Work instructions: Output exactly, and only, the lines from the line containing "By approximately how" through the line containing "Which angle is the largest?", both included.

Extracted data:

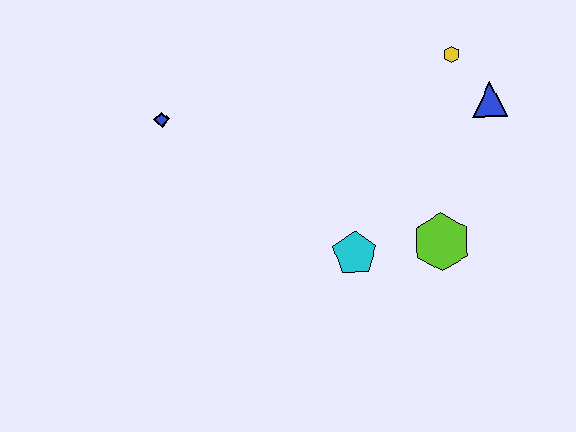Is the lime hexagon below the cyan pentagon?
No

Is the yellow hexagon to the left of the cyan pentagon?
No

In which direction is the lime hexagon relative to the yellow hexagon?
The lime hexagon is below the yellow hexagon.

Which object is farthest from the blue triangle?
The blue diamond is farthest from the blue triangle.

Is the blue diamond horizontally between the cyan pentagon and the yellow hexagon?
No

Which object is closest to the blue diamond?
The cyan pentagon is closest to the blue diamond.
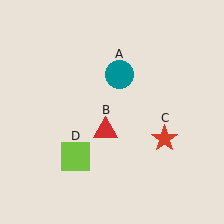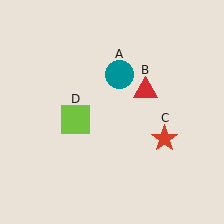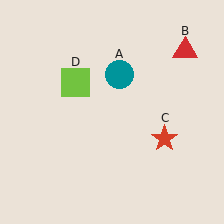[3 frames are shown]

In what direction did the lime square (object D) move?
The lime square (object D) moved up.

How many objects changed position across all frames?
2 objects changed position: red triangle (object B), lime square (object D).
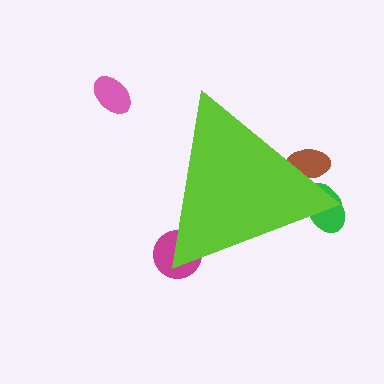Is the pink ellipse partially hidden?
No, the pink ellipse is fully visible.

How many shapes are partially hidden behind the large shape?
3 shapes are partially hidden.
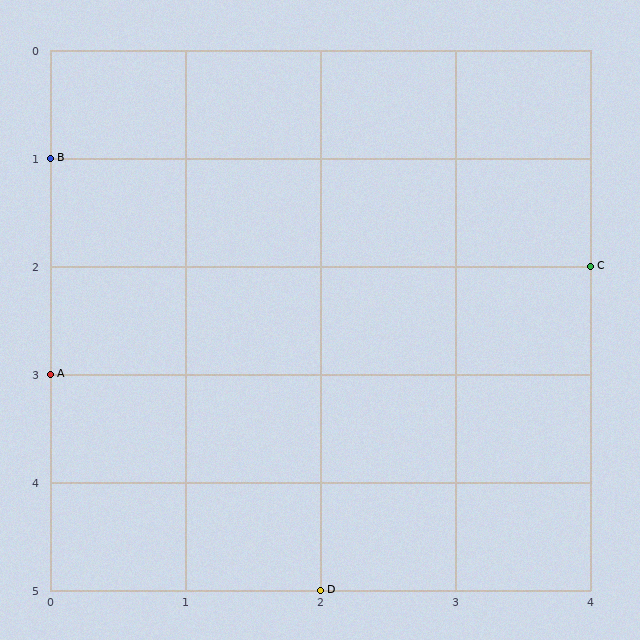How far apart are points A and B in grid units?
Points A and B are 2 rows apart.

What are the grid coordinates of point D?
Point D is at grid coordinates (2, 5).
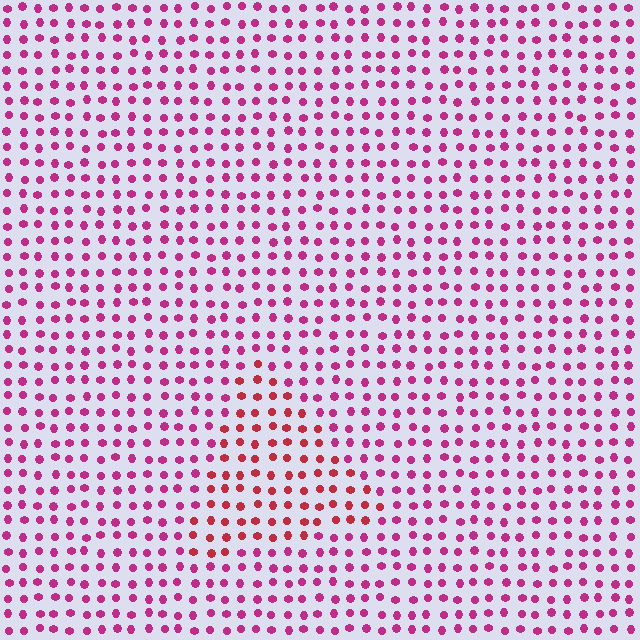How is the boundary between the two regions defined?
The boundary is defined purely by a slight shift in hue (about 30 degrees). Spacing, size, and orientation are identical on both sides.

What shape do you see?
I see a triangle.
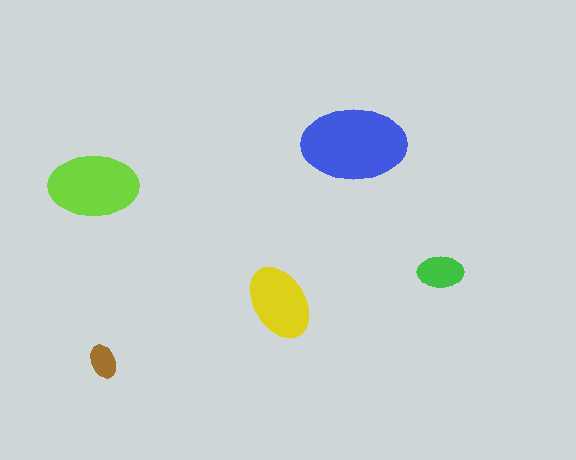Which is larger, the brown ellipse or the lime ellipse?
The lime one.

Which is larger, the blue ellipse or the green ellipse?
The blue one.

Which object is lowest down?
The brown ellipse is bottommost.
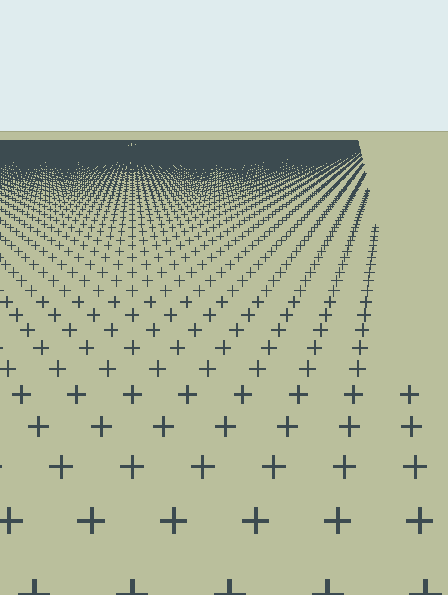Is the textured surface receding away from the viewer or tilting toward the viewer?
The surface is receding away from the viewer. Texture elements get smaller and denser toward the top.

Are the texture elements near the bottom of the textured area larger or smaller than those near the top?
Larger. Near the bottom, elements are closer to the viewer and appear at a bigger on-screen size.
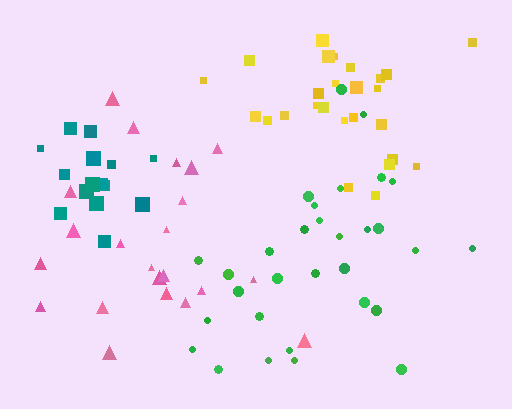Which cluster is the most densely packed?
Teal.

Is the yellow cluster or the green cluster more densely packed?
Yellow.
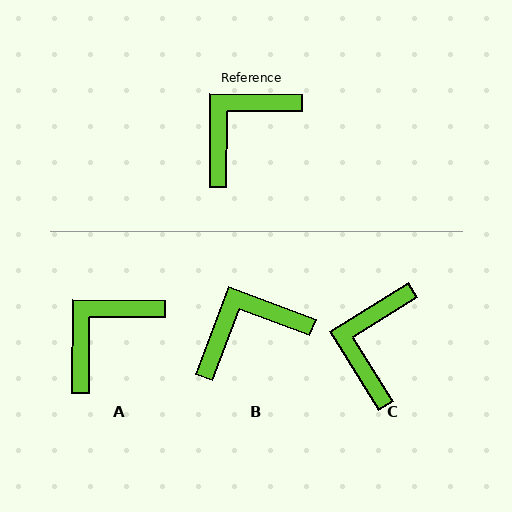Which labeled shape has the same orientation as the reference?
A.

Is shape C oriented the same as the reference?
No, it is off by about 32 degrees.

* * *

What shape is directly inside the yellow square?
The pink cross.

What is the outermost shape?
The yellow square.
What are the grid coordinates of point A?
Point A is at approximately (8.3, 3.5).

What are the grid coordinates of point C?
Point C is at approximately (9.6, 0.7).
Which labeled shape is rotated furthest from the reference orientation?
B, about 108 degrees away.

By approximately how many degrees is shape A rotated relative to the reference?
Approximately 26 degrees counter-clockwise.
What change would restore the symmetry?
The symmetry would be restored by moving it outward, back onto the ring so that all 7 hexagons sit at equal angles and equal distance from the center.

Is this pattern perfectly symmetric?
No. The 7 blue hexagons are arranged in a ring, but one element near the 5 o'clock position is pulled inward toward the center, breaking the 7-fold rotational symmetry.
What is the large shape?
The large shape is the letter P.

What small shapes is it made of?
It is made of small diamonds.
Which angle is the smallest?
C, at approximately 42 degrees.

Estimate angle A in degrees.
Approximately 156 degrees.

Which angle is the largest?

Response to this task:
By approximately how many degrees is shape A rotated relative to the reference?
Approximately 26 degrees counter-clockwise.
What change would restore the symmetry?
The symmetry would be restored by moving it outward, back onto the ring so that all 7 hexagons sit at equal angles and equal distance from the center.

Is this pattern perfectly symmetric?
No. The 7 blue hexagons are arranged in a ring, but one element near the 5 o'clock position is pulled inward toward the center, breaking the 7-fold rotational symmetry.
What is the large shape?
The large shape is the letter P.

What small shapes is it made of?
It is made of small diamonds.
Which angle is the smallest?
C, at approximately 42 degrees.

Estimate angle A in degrees.
Approximately 156 degrees.

Which angle is the largest?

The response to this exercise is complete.